## Start

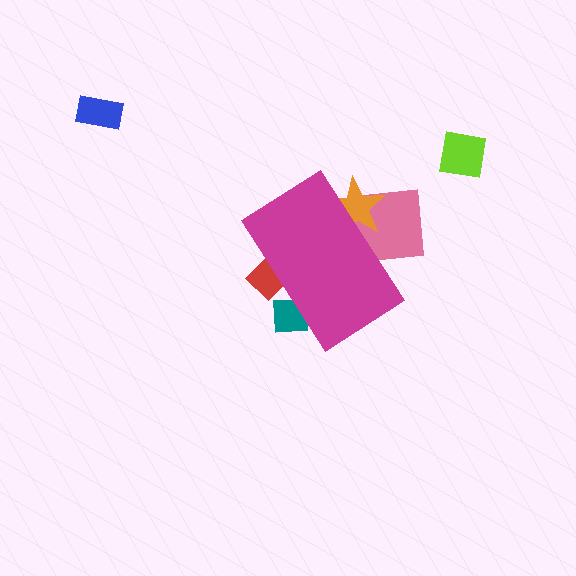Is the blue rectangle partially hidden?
No, the blue rectangle is fully visible.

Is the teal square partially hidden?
Yes, the teal square is partially hidden behind the magenta rectangle.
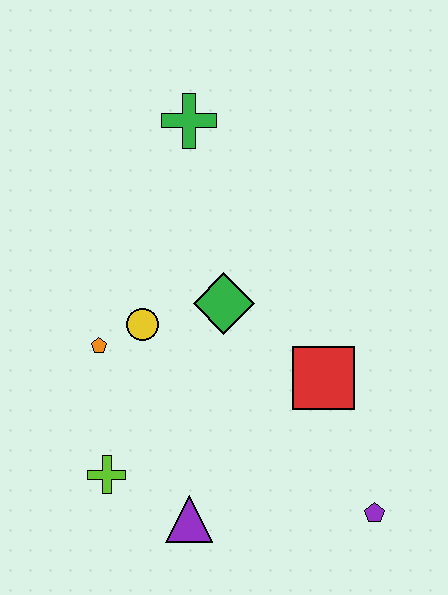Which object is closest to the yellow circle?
The orange pentagon is closest to the yellow circle.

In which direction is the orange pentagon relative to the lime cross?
The orange pentagon is above the lime cross.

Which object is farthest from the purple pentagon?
The green cross is farthest from the purple pentagon.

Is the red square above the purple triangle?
Yes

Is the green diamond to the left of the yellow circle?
No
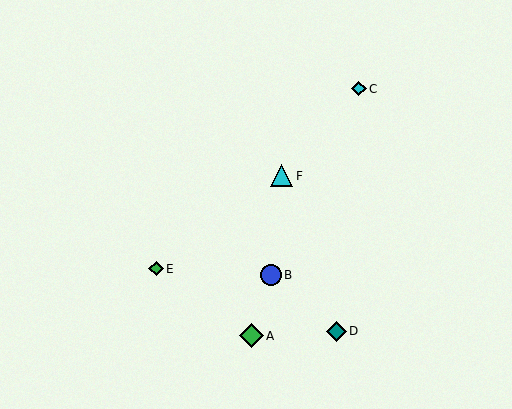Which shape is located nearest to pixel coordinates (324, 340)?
The teal diamond (labeled D) at (336, 331) is nearest to that location.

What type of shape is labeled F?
Shape F is a cyan triangle.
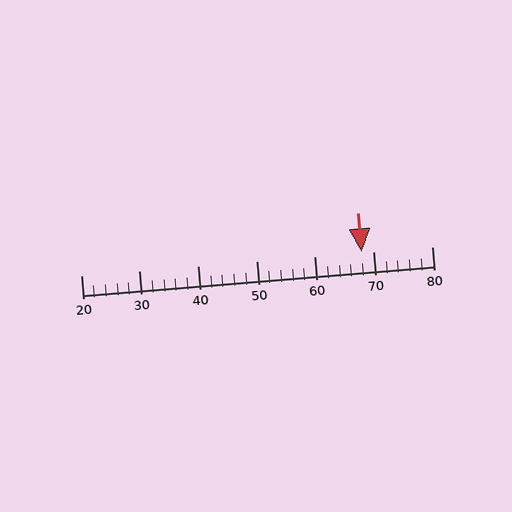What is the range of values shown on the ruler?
The ruler shows values from 20 to 80.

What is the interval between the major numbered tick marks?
The major tick marks are spaced 10 units apart.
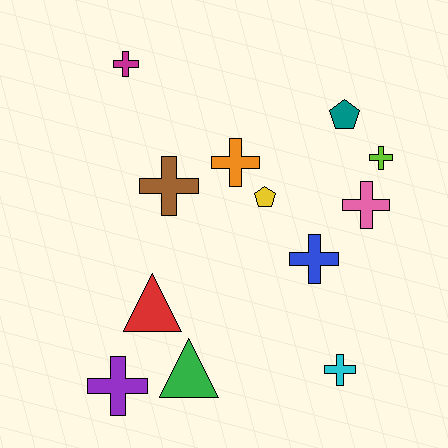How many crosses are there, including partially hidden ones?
There are 8 crosses.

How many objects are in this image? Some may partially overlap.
There are 12 objects.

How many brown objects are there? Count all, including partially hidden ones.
There is 1 brown object.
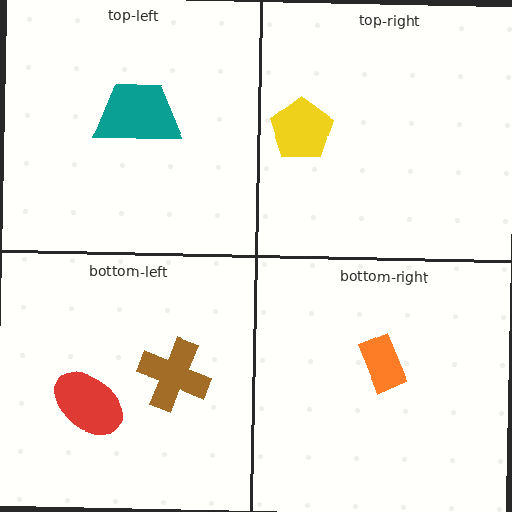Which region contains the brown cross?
The bottom-left region.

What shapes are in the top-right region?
The yellow pentagon.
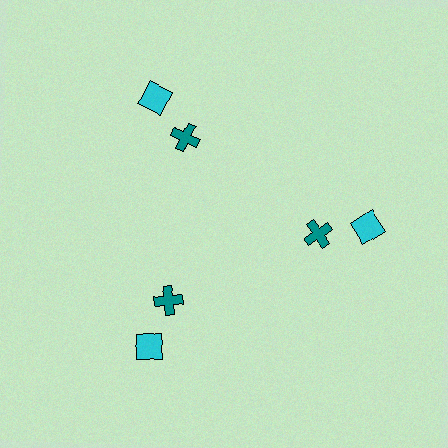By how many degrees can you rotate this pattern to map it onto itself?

## End

### PROBLEM DETAILS
Copy out the entries verbatim and leave the images out.

### WRITTEN SOLUTION
Is the blue rectangle partially hidden?
No, the blue rectangle is fully visible.

Is the teal square partially hidden?
Yes, the teal square is partially hidden behind the magenta rectangle.
Which object is closest to the yellow circle?
The orange pentagon is closest to the yellow circle.

In which direction is the orange pentagon relative to the lime cross?
The orange pentagon is above the lime cross.

Which object is farthest from the purple pentagon?
The green cross is farthest from the purple pentagon.

Is the red square above the purple triangle?
Yes

Is the green diamond to the left of the yellow circle?
No
Which shape is located nearest to pixel coordinates (324, 340)?
The teal diamond (labeled D) at (336, 331) is nearest to that location.

What type of shape is labeled F?
Shape F is a cyan triangle.
What is the range of values shown on the ruler?
The ruler shows values from 20 to 80.

What is the interval between the major numbered tick marks?
The major tick marks are spaced 10 units apart.
How many crosses are there, including partially hidden ones?
There are 8 crosses.

How many objects are in this image? Some may partially overlap.
There are 12 objects.

How many brown objects are there? Count all, including partially hidden ones.
There is 1 brown object.
Which region contains the brown cross?
The bottom-left region.

What shapes are in the top-right region?
The yellow pentagon.
By how many degrees can you rotate this pattern to map it onto itself?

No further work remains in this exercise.